**Task instructions**
Print the records below word for word, but leave out the pictures.

>> START

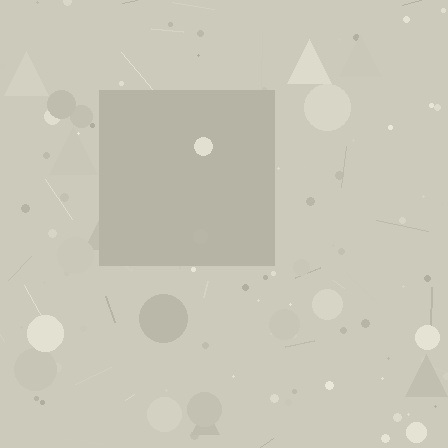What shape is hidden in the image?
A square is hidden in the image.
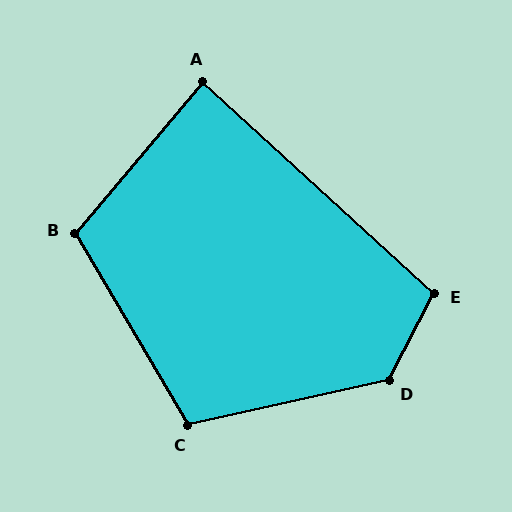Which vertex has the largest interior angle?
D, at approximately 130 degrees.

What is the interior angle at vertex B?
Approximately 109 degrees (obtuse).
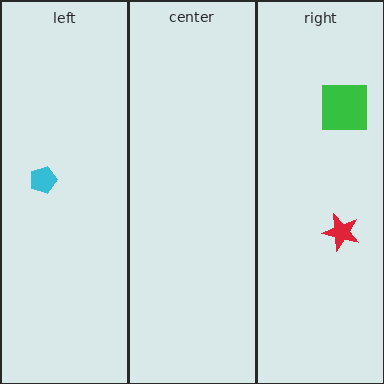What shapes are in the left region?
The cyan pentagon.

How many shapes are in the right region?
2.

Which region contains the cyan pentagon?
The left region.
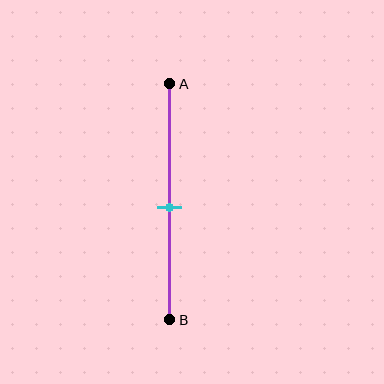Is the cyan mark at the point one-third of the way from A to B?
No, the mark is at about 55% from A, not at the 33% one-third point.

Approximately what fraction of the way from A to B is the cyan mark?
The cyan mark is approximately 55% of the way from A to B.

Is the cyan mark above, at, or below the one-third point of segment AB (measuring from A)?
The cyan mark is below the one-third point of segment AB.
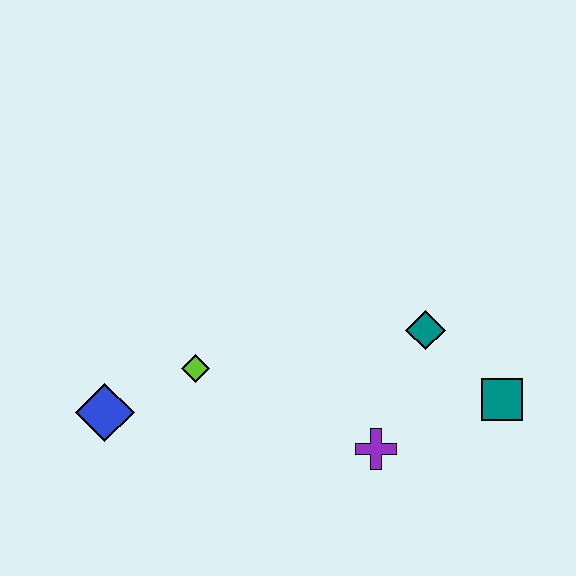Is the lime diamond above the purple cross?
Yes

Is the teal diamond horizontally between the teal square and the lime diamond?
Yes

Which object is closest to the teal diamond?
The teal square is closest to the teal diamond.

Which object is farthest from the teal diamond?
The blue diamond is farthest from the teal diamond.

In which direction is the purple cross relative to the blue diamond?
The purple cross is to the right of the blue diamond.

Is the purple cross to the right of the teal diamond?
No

>> END

**Task response**
What shape is hidden in the image?
A square is hidden in the image.
Which vertex has the largest interior angle?
D, at approximately 130 degrees.

What is the interior angle at vertex B?
Approximately 109 degrees (obtuse).
What shapes are in the left region?
The cyan pentagon.

How many shapes are in the right region?
2.

Which region contains the cyan pentagon?
The left region.
Is the cyan mark at the point one-third of the way from A to B?
No, the mark is at about 55% from A, not at the 33% one-third point.

Approximately what fraction of the way from A to B is the cyan mark?
The cyan mark is approximately 55% of the way from A to B.

Is the cyan mark above, at, or below the one-third point of segment AB (measuring from A)?
The cyan mark is below the one-third point of segment AB.
Is the lime diamond above the purple cross?
Yes

Is the teal diamond horizontally between the teal square and the lime diamond?
Yes

Which object is closest to the teal diamond?
The teal square is closest to the teal diamond.

Which object is farthest from the teal diamond?
The blue diamond is farthest from the teal diamond.

In which direction is the purple cross relative to the blue diamond?
The purple cross is to the right of the blue diamond.

Is the purple cross to the right of the teal diamond?
No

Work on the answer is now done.